> _What the task requires_
Copy, exactly and only, the lines from the one with "Which segment has" up to and including the one with "[3 frames are shown]", leaving pictures out.
# START OF Task input
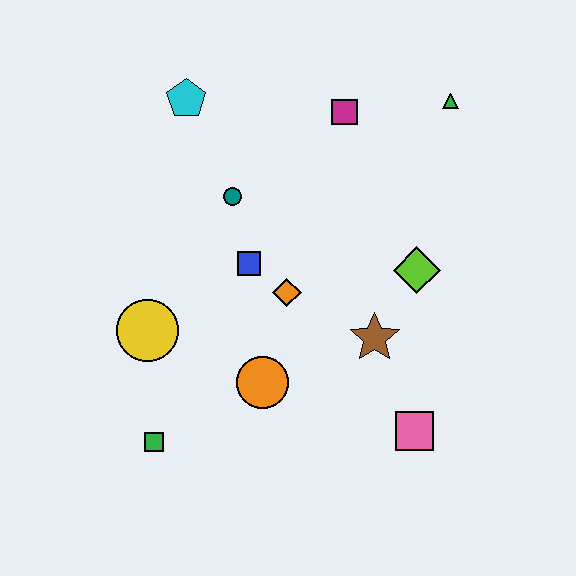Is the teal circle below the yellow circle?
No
# END OF Task input
# START OF Task input
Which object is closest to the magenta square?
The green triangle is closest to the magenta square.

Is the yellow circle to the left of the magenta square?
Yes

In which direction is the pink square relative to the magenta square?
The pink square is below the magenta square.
# END OF Task input
# START OF Task input
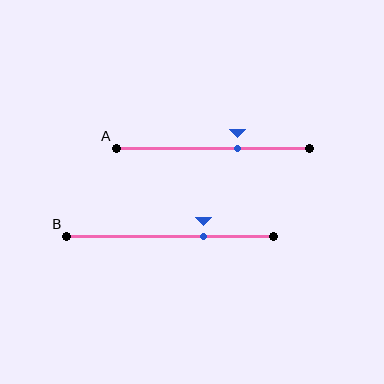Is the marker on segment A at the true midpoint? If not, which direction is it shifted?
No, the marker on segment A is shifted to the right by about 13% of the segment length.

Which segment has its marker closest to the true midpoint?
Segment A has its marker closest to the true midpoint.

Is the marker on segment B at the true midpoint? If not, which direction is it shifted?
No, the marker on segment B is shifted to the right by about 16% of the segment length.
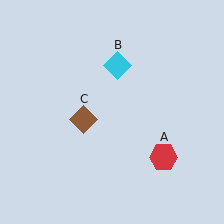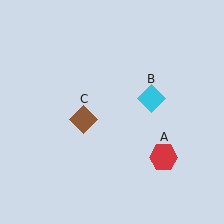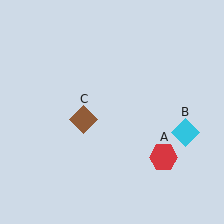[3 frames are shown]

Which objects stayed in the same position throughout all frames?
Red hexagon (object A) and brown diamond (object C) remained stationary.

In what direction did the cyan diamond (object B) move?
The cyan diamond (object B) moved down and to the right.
# END OF Task input
> _Answer_
Which segment has its marker closest to the true midpoint?
Segment A has its marker closest to the true midpoint.

Is the marker on segment B at the true midpoint? If not, which direction is it shifted?
No, the marker on segment B is shifted to the right by about 16% of the segment length.
[3 frames are shown]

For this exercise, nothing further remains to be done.